── Data shown

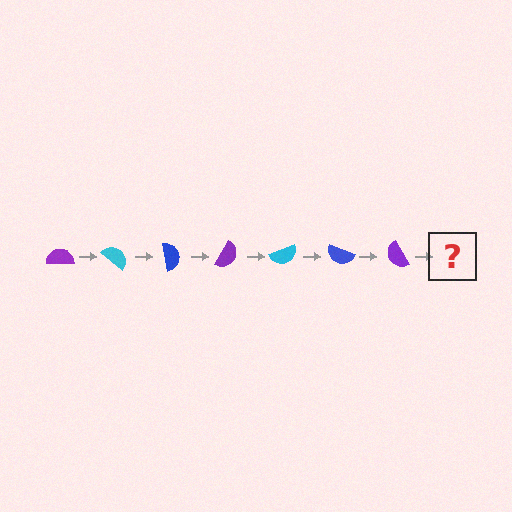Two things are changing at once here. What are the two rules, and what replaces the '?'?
The two rules are that it rotates 40 degrees clockwise each step and the color cycles through purple, cyan, and blue. The '?' should be a cyan semicircle, rotated 280 degrees clockwise from the start.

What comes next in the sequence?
The next element should be a cyan semicircle, rotated 280 degrees clockwise from the start.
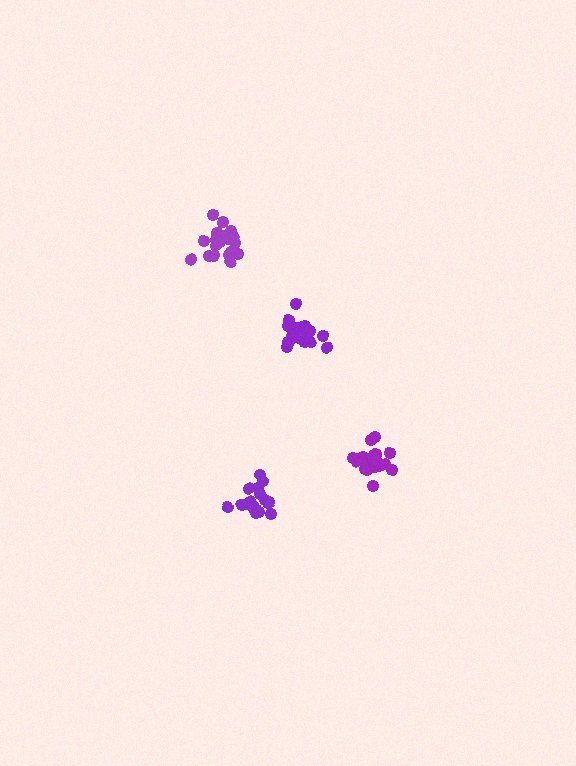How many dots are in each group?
Group 1: 19 dots, Group 2: 20 dots, Group 3: 21 dots, Group 4: 16 dots (76 total).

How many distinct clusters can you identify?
There are 4 distinct clusters.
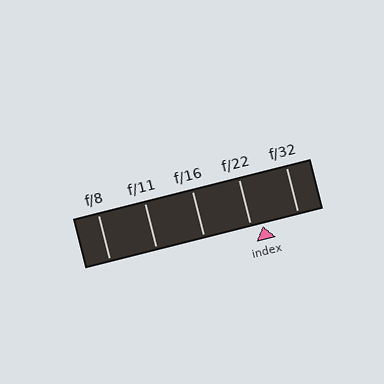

────

*Your instructions*: Reproduce all of the entries word for word, skipping any pictures they hold.

*Answer*:
Two things are changing at once here. What are the two rules, and what replaces the '?'?
The two rules are that it rotates 40 degrees clockwise each step and the color cycles through purple, cyan, and blue. The '?' should be a cyan semicircle, rotated 280 degrees clockwise from the start.

What comes next in the sequence?
The next element should be a cyan semicircle, rotated 280 degrees clockwise from the start.
How many dots are in each group?
Group 1: 19 dots, Group 2: 20 dots, Group 3: 21 dots, Group 4: 16 dots (76 total).

How many distinct clusters can you identify?
There are 4 distinct clusters.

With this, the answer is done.